[Synthetic geometry question rows]
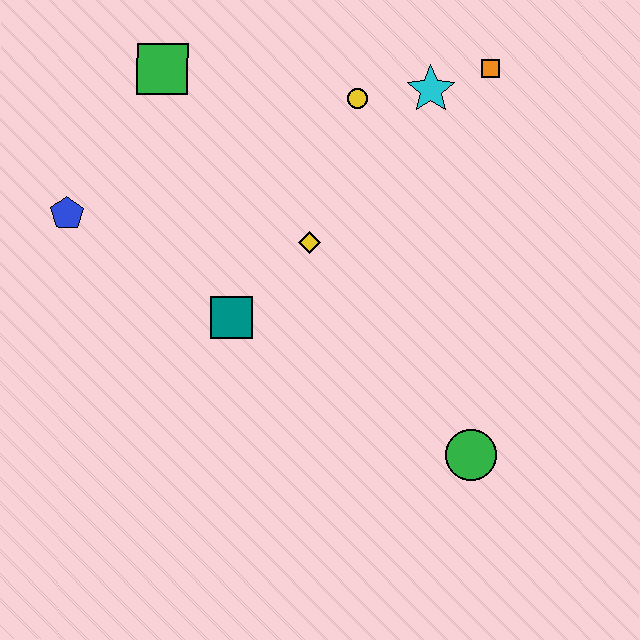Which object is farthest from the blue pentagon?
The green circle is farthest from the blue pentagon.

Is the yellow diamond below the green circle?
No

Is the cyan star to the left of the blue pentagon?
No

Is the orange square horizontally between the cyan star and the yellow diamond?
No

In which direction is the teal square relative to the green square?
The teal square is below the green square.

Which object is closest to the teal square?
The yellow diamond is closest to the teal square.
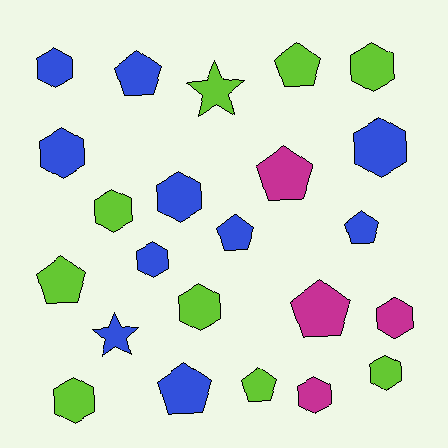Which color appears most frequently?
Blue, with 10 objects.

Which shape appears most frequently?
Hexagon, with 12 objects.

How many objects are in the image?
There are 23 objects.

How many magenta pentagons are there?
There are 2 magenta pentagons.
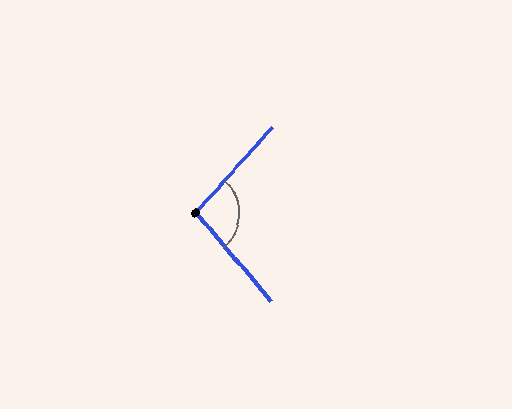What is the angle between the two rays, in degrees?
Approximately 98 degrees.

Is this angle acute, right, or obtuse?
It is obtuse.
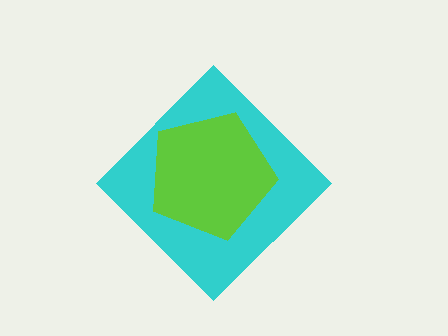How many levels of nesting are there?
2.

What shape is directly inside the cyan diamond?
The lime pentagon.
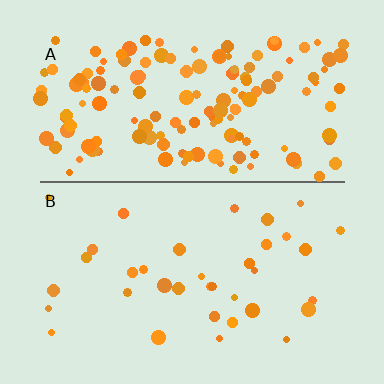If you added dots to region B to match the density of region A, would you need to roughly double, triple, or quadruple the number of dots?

Exercise: Repeat the lines of the records verbatim, starting at the line containing "How many magenta pentagons are there?" and stopping after the final line. Images stay out.

Solution:
How many magenta pentagons are there?
There are 2 magenta pentagons.
What is the angle between the two rays, in degrees?
Approximately 98 degrees.

Is this angle acute, right, or obtuse?
It is obtuse.
How many levels of nesting are there?
2.

What shape is directly inside the cyan diamond?
The lime pentagon.
If you added dots to region B to match the density of region A, would you need to roughly double, triple, or quadruple the number of dots?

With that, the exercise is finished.